**AIM OF THE TASK**: Write out the records below from the first line through the line containing "[Two images are shown]", leaving out any pictures.

[Raw records]
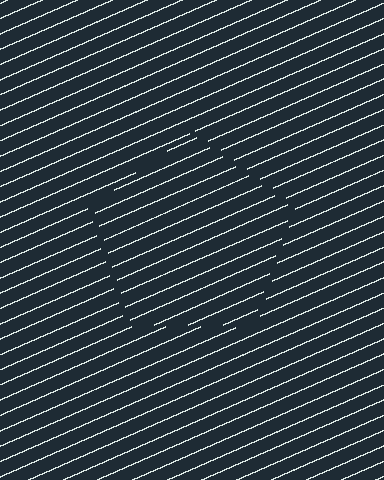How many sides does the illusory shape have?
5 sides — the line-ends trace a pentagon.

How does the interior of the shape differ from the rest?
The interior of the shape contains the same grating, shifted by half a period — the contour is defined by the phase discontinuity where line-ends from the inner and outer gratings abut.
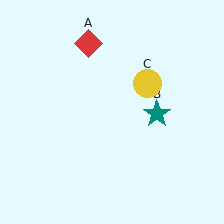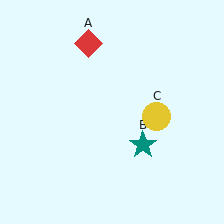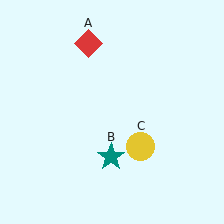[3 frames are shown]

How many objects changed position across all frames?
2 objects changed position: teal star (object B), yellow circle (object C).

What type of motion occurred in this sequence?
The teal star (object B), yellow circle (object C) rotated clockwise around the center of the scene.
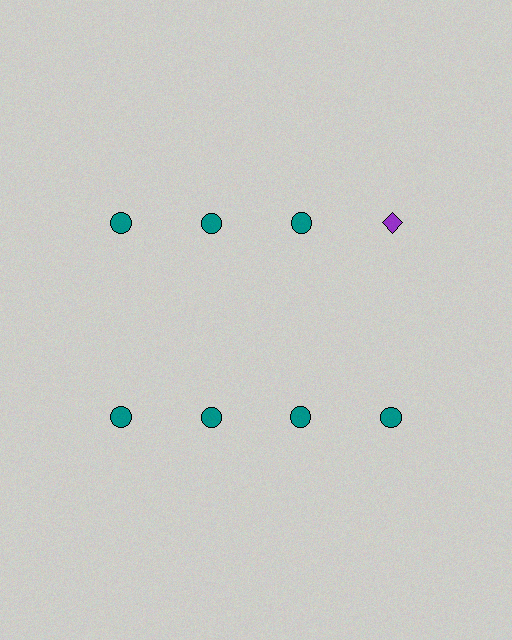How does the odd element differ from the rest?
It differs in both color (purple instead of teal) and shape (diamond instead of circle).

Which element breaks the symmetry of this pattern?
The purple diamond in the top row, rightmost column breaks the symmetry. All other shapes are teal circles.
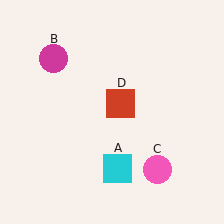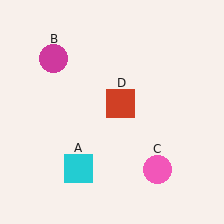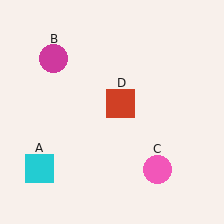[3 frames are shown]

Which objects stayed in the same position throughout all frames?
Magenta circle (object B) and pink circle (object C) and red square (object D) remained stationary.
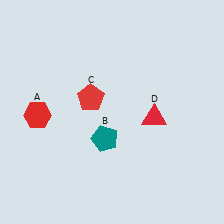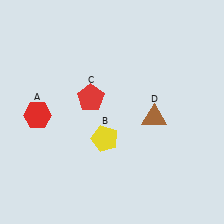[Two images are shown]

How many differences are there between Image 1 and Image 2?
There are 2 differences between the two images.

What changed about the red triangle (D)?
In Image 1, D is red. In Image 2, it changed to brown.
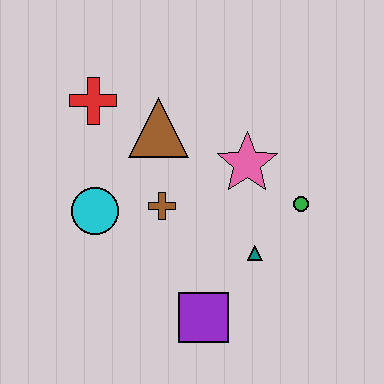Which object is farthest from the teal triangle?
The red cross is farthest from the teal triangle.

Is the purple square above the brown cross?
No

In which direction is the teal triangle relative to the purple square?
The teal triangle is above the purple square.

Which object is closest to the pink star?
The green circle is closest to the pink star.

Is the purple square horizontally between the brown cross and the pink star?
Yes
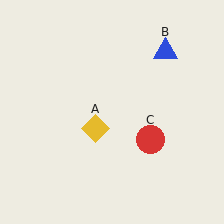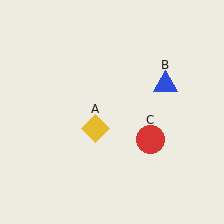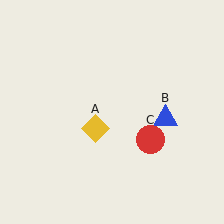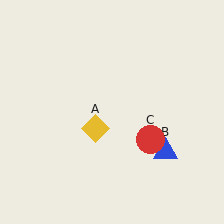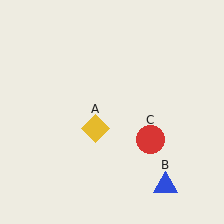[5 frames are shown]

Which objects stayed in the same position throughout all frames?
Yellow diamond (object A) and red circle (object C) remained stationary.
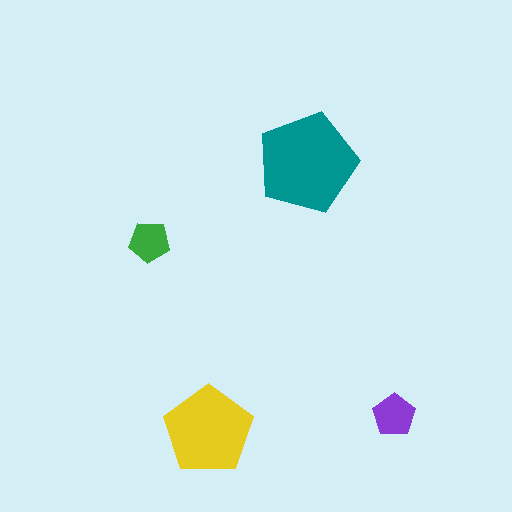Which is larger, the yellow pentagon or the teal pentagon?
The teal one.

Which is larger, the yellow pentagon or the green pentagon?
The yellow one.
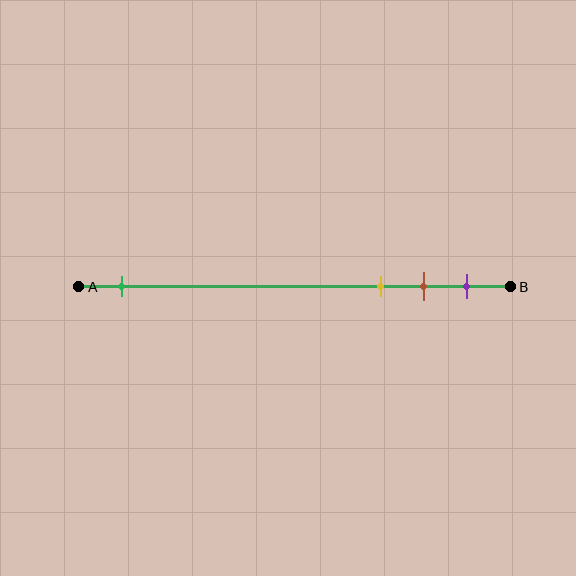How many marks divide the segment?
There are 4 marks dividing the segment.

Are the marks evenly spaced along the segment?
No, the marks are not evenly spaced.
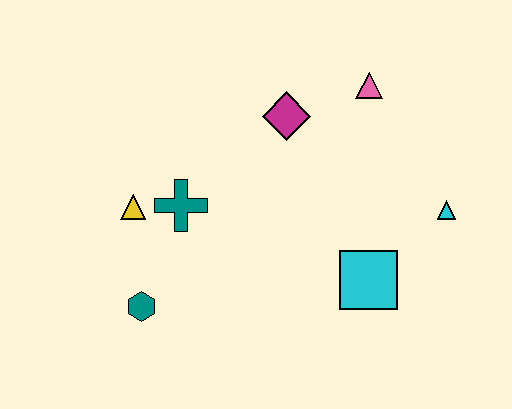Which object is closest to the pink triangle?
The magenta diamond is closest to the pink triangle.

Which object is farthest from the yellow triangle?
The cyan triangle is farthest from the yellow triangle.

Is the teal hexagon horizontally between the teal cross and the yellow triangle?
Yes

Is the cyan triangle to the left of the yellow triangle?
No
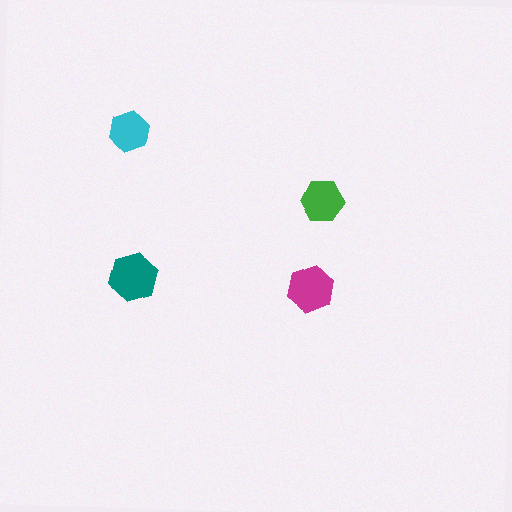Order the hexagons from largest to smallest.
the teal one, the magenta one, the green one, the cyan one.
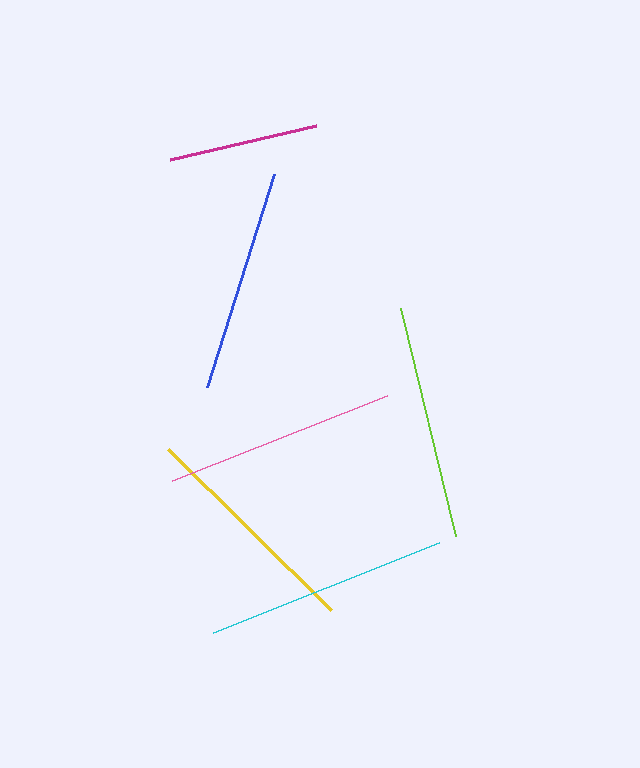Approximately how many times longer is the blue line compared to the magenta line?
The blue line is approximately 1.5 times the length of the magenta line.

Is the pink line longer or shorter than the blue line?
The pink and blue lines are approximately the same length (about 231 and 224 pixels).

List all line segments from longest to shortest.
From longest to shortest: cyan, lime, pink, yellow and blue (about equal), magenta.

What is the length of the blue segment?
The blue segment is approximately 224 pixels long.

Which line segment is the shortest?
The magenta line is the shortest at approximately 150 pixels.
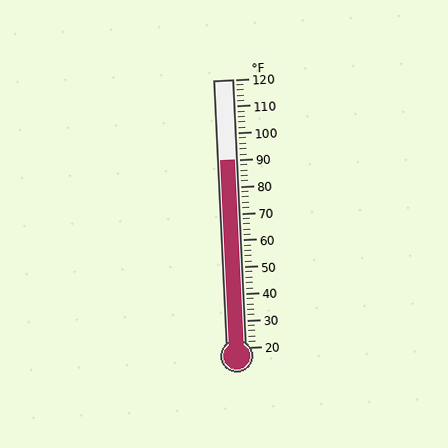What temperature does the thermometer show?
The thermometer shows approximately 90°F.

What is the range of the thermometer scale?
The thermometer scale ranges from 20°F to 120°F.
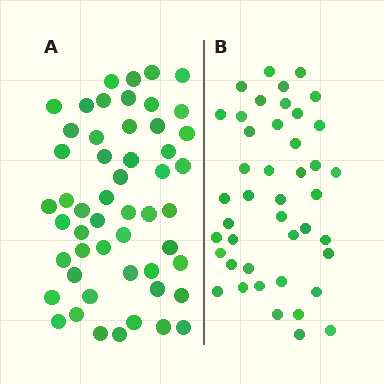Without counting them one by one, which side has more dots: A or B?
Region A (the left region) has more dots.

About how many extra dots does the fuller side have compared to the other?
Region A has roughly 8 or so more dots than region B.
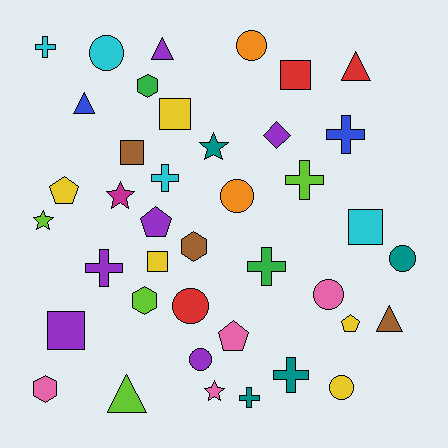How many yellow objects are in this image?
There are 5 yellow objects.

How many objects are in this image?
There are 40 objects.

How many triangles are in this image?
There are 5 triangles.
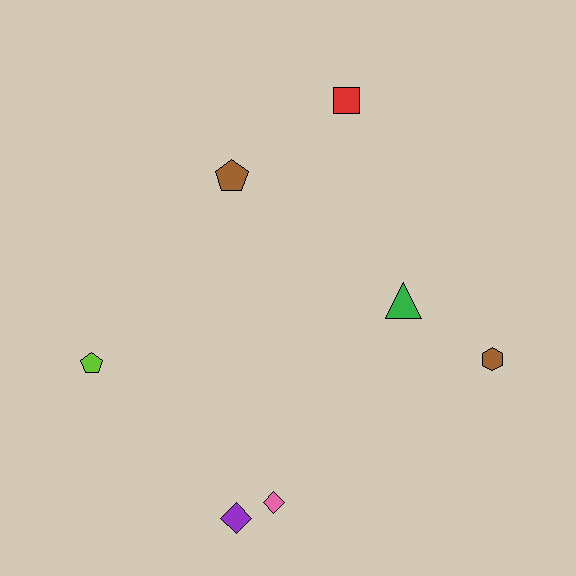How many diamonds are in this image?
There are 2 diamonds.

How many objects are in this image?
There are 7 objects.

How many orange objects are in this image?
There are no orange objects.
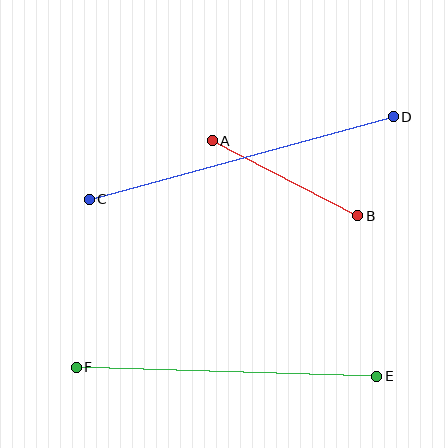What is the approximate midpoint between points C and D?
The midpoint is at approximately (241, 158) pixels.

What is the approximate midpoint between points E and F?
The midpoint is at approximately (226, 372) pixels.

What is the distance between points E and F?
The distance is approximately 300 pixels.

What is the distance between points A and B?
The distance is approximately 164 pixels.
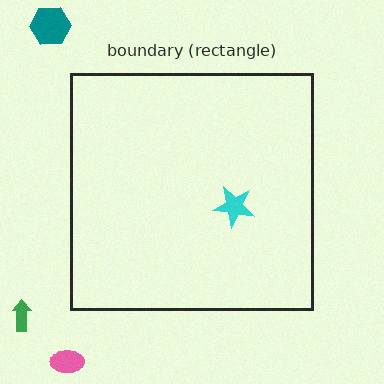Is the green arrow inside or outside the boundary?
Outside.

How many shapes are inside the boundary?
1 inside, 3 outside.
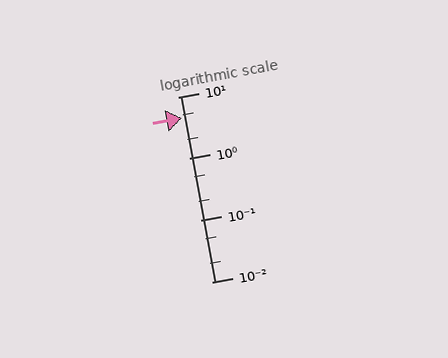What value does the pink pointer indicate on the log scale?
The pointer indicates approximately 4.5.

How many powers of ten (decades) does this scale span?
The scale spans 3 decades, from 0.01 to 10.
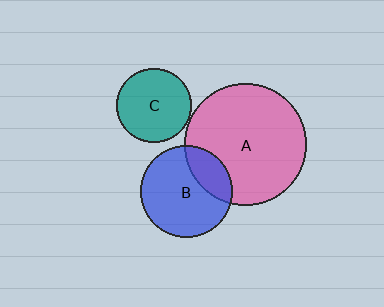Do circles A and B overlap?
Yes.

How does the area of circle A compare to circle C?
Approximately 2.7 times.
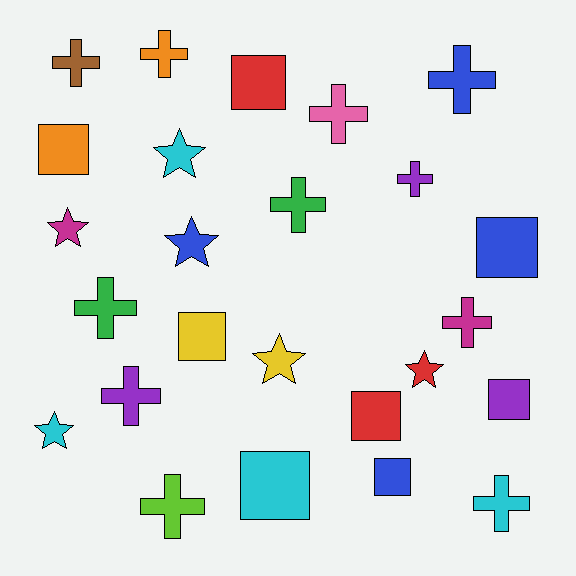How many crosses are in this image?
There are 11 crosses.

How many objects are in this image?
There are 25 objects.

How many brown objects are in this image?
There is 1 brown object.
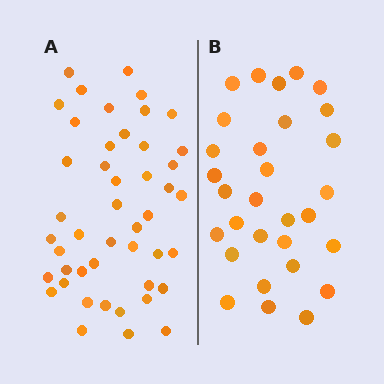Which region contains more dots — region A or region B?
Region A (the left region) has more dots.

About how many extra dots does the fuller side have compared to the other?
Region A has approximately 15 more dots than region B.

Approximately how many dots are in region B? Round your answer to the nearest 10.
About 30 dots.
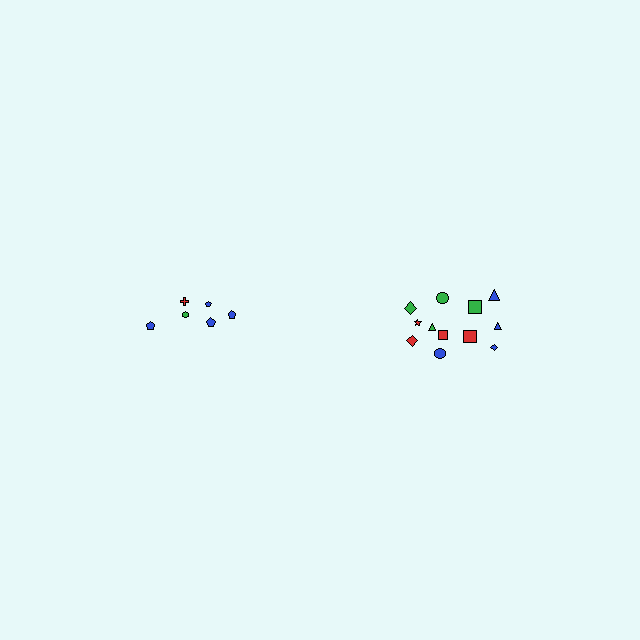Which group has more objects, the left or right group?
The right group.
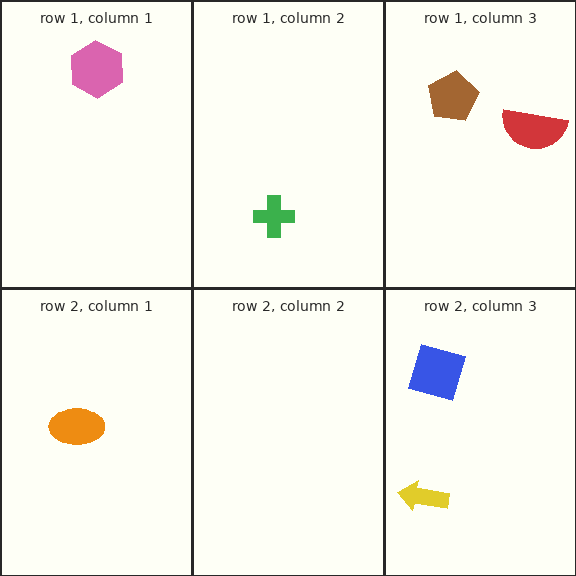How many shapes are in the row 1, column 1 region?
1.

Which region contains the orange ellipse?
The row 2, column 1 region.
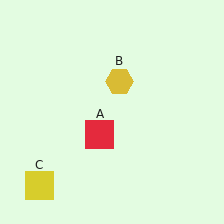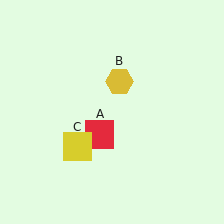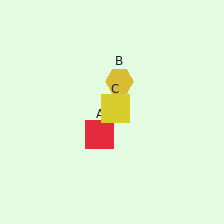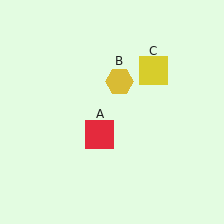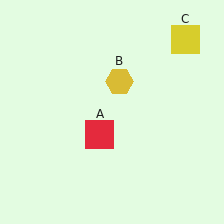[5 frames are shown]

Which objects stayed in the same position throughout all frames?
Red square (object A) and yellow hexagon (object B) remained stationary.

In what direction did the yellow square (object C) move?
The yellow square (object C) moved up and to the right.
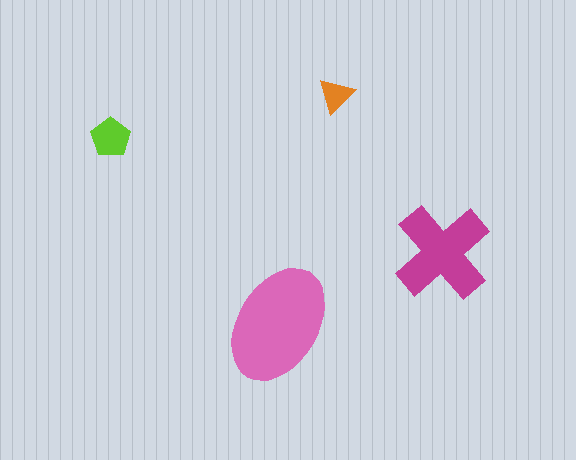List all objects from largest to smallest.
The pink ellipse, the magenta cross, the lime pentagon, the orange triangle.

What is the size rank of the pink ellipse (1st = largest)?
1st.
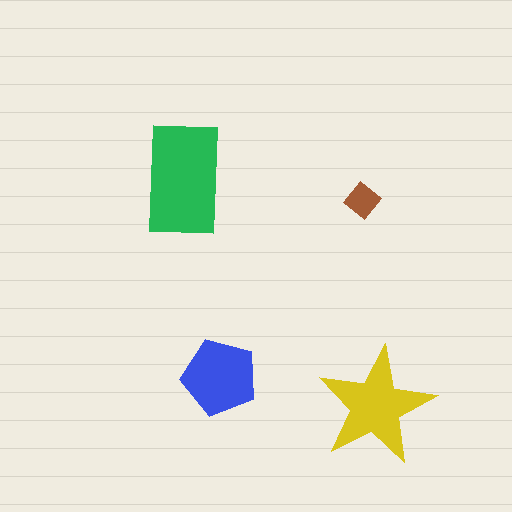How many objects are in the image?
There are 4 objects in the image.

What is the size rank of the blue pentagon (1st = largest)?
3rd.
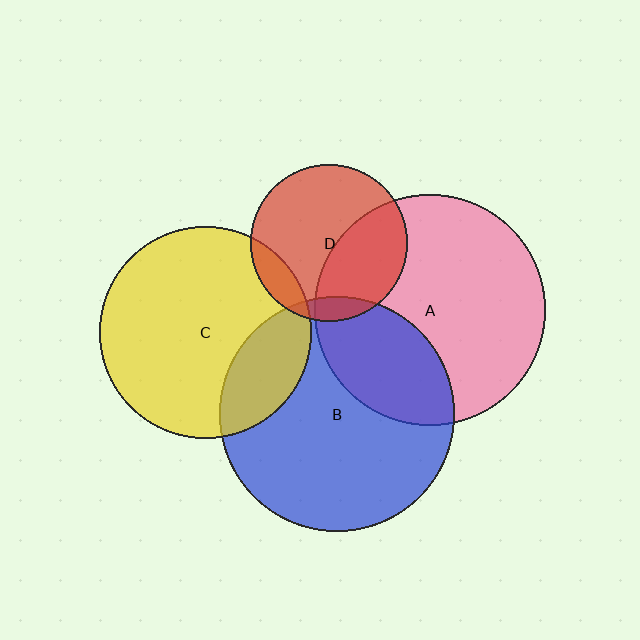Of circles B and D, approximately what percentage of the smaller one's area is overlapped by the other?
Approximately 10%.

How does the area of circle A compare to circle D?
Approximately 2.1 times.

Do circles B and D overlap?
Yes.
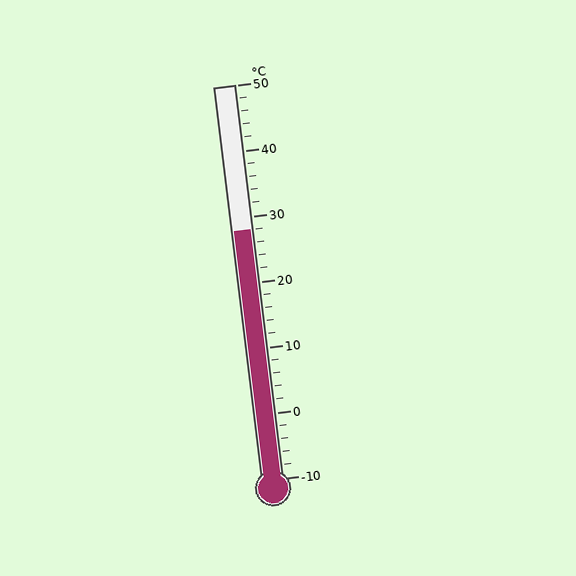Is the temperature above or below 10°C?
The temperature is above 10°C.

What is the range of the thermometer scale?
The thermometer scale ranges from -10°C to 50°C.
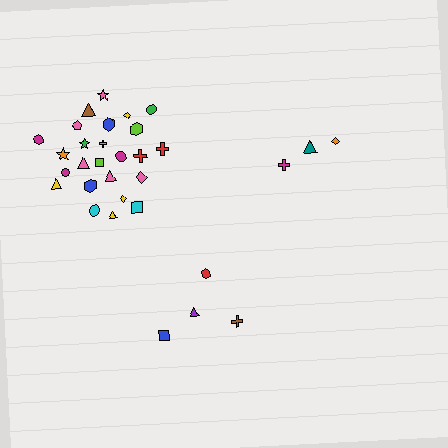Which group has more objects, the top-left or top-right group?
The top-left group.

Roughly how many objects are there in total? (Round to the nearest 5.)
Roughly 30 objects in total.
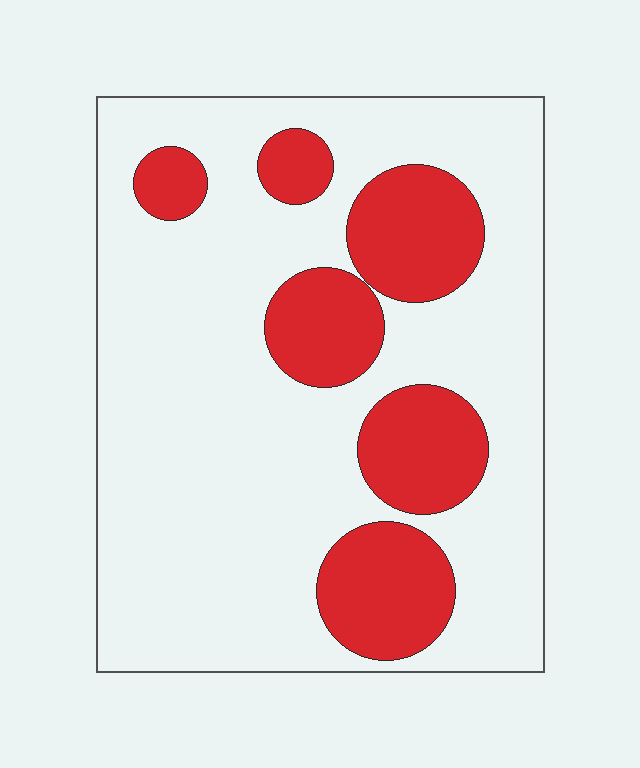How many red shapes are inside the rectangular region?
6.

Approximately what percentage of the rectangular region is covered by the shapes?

**THE RESULT**:
How many sides does the illusory shape have?
5 sides — the line-ends trace a pentagon.

How does the interior of the shape differ from the rest?
The interior of the shape contains the same grating, shifted by half a period — the contour is defined by the phase discontinuity where line-ends from the inner and outer gratings abut.
[3 frames are shown]

How many objects changed position across all frames?
2 objects changed position: teal star (object B), yellow circle (object C).

What type of motion occurred in this sequence?
The teal star (object B), yellow circle (object C) rotated clockwise around the center of the scene.
How does the odd element differ from the rest?
It differs in both color (purple instead of teal) and shape (diamond instead of circle).

Which element breaks the symmetry of this pattern?
The purple diamond in the top row, rightmost column breaks the symmetry. All other shapes are teal circles.
[3 frames are shown]

Which objects stayed in the same position throughout all frames?
Magenta circle (object B) and pink circle (object C) and red square (object D) remained stationary.
[Two images are shown]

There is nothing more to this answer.